WRITTEN INSTRUCTION = Would you copy only the lines below, from the one containing "How many shapes are in this arrangement?" through the very last one, leaving the pictures out?

━━━

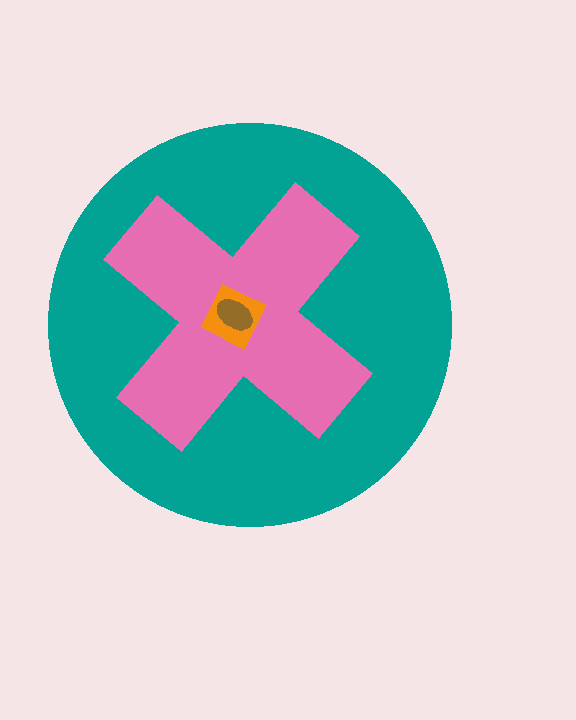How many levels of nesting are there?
4.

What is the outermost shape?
The teal circle.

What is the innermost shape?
The brown ellipse.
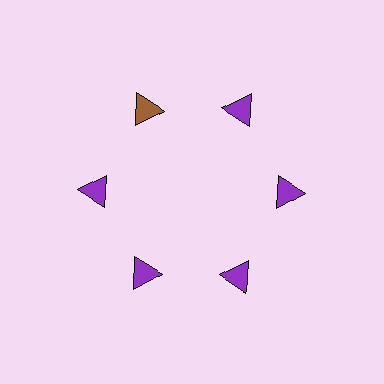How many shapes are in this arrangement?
There are 6 shapes arranged in a ring pattern.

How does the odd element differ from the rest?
It has a different color: brown instead of purple.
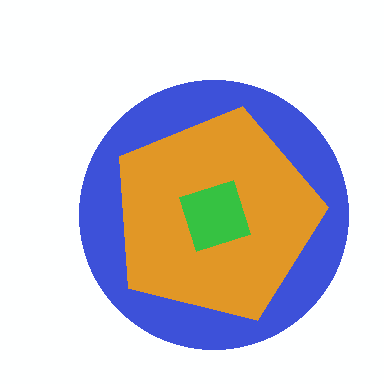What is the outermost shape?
The blue circle.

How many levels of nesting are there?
3.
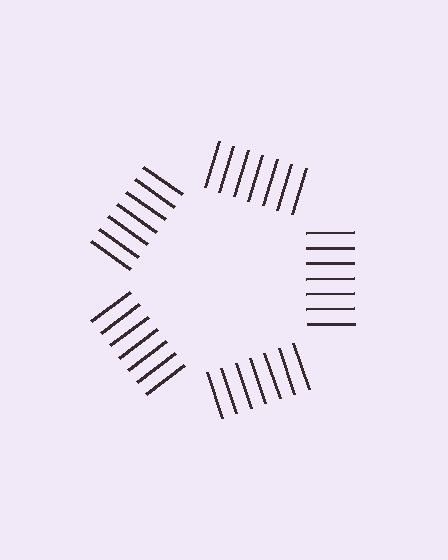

━━━

WRITTEN REPLY =
How many shapes are in this arrangement?
There are 6 shapes arranged in a ring pattern.

How does the odd element differ from the rest?
It has a different color: brown instead of purple.
What is the outermost shape?
The blue circle.

How many levels of nesting are there?
3.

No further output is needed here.